**Records from a geometry dataset**
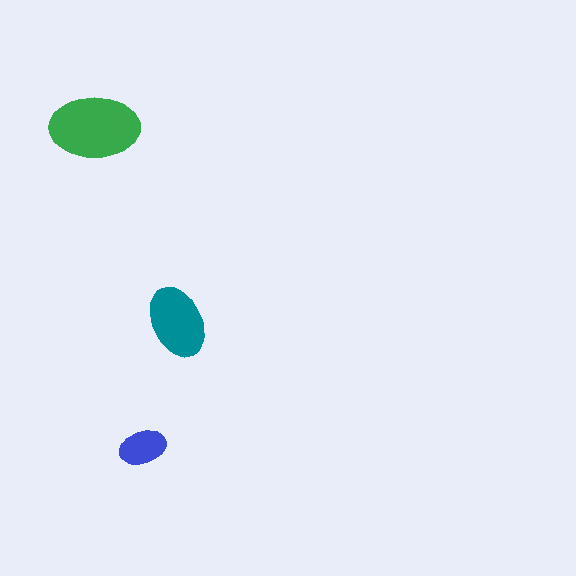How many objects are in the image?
There are 3 objects in the image.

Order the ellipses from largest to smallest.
the green one, the teal one, the blue one.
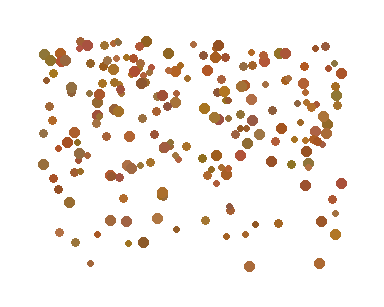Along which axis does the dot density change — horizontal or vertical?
Vertical.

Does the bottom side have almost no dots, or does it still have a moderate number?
Still a moderate number, just noticeably fewer than the top.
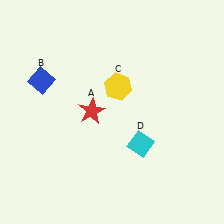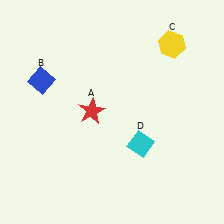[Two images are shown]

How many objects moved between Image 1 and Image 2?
1 object moved between the two images.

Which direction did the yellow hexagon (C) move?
The yellow hexagon (C) moved up and to the right.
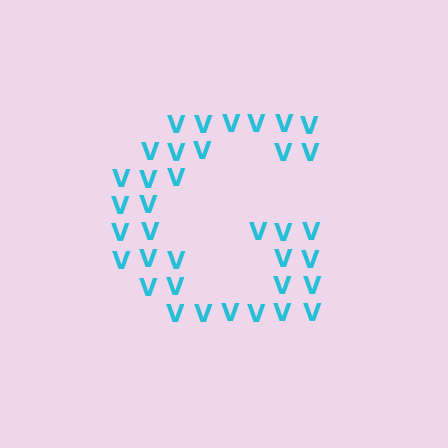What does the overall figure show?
The overall figure shows the letter G.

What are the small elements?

**To do**
Starting at the line that contains "Which direction did", write out every line through the end of the entries, both ends included, without any pictures.

**Exercise answer**
Which direction did the yellow hexagon (C) move?
The yellow hexagon (C) moved up and to the right.
What does the overall figure show?
The overall figure shows the letter G.

What are the small elements?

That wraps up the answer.